- [Provided records]
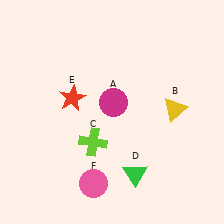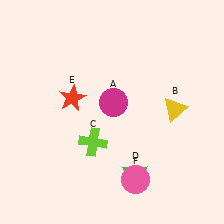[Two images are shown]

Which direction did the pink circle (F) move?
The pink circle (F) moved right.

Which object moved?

* * *

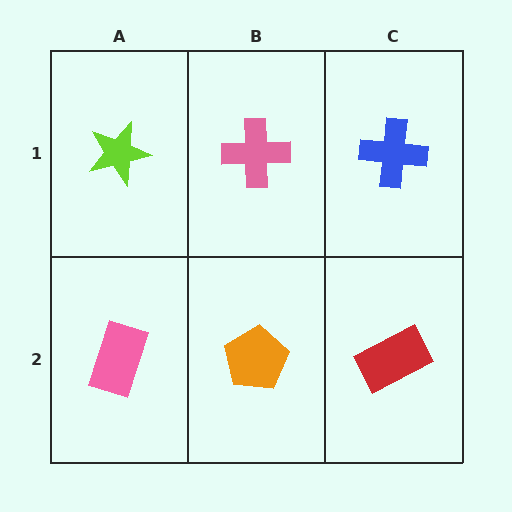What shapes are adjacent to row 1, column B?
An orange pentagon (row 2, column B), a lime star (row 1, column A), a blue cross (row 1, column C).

- [Task instructions]
The lines to transcribe begin at the line with "Which direction did the pink circle (F) move?" and end at the line with "Which object moved?"; copy them exactly, both ends included.

- [Expected answer]
Which direction did the pink circle (F) move?
The pink circle (F) moved right.

Which object moved?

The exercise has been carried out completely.